+++ Input data

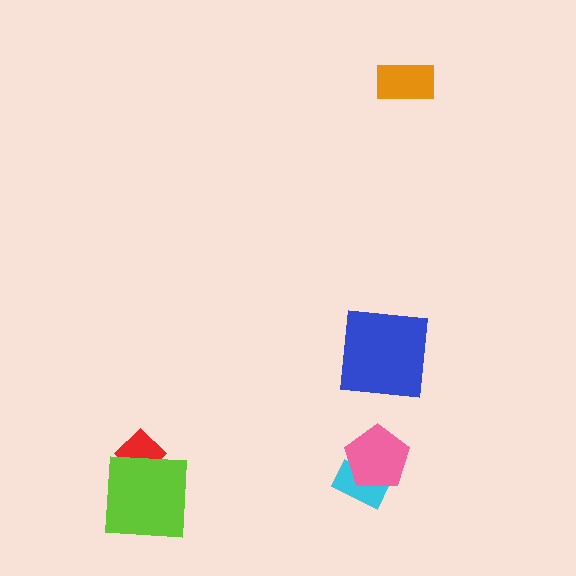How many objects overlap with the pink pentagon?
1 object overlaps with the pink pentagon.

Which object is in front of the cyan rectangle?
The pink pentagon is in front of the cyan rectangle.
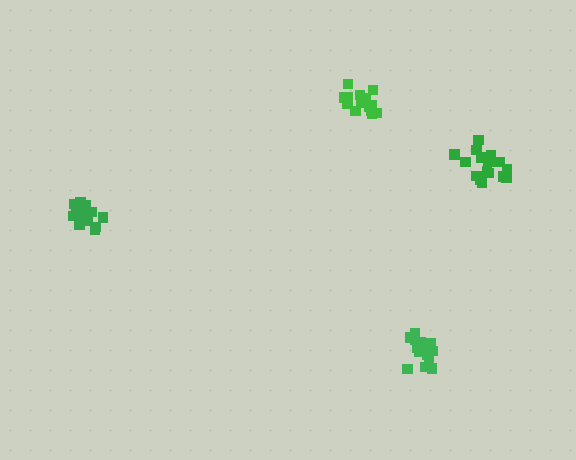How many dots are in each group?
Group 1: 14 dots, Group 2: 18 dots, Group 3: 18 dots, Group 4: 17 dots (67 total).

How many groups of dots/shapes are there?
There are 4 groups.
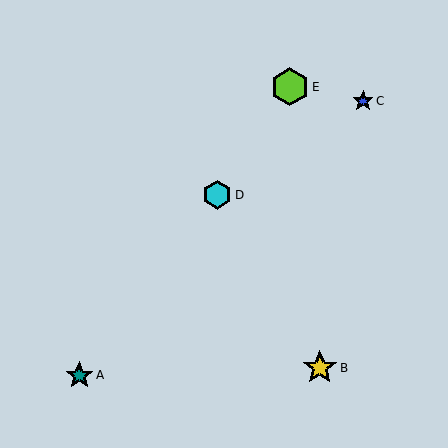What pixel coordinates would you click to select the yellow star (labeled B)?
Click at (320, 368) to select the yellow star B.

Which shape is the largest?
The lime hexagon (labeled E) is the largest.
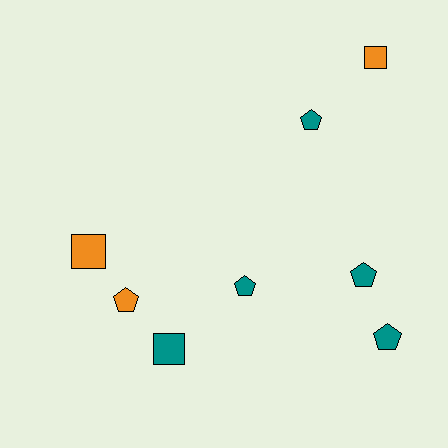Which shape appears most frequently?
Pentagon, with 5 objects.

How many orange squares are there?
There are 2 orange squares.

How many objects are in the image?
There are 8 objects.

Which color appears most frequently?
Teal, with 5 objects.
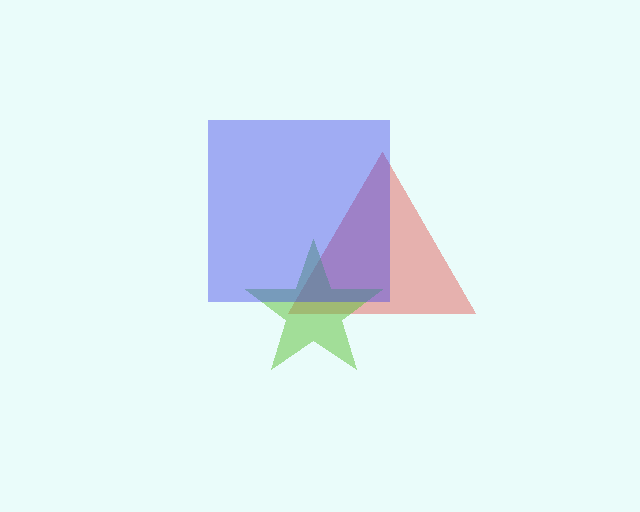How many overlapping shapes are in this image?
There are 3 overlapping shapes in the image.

++++++
+++ Input data

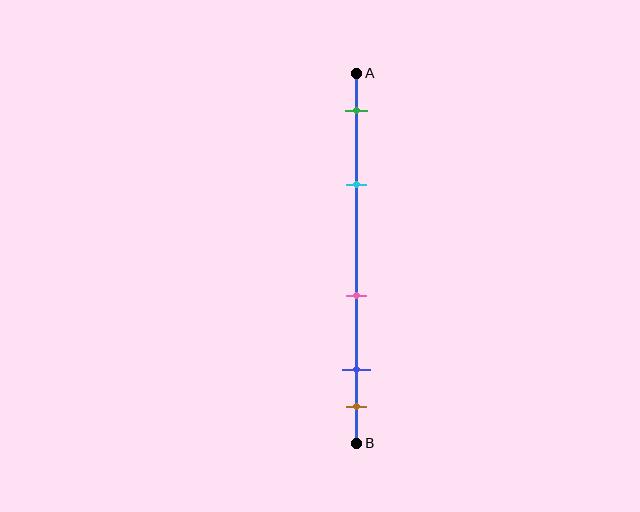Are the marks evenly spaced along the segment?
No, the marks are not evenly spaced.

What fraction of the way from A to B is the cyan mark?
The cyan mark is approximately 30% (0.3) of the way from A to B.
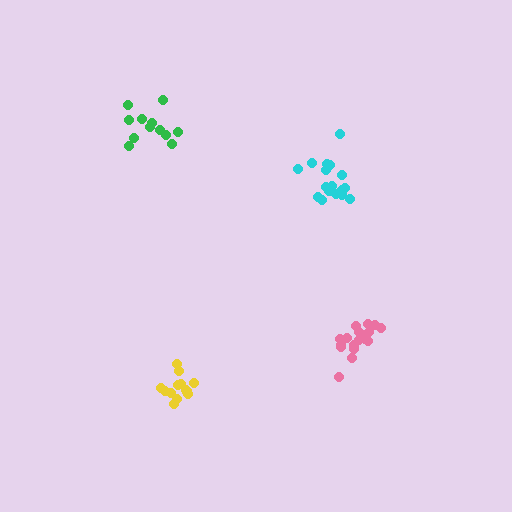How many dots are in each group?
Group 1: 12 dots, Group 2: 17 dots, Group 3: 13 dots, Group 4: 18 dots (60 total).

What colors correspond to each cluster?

++++++
+++ Input data

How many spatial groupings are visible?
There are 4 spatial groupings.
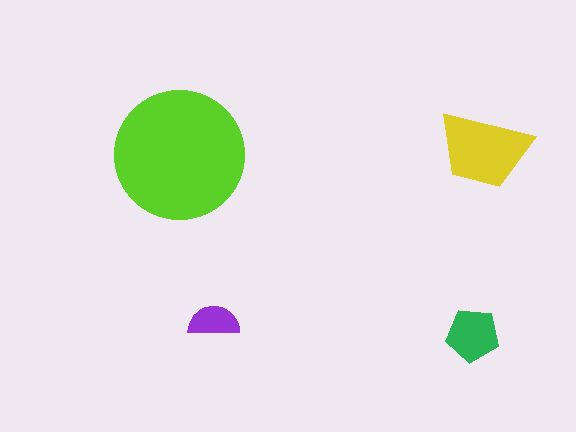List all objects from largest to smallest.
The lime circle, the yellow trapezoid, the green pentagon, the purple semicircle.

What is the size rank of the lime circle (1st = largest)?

++++++

# Aim of the task
Begin with the line that contains "What fraction of", end with the line that contains "What colors correspond to each cluster?", and set down every line in that range exactly as it stands, minus the pictures.

# Result of this task
What fraction of the way from A to B is the cyan mark?
The cyan mark is approximately 30% (0.3) of the way from A to B.
How many dots are in each group?
Group 1: 12 dots, Group 2: 17 dots, Group 3: 13 dots, Group 4: 18 dots (60 total).

What colors correspond to each cluster?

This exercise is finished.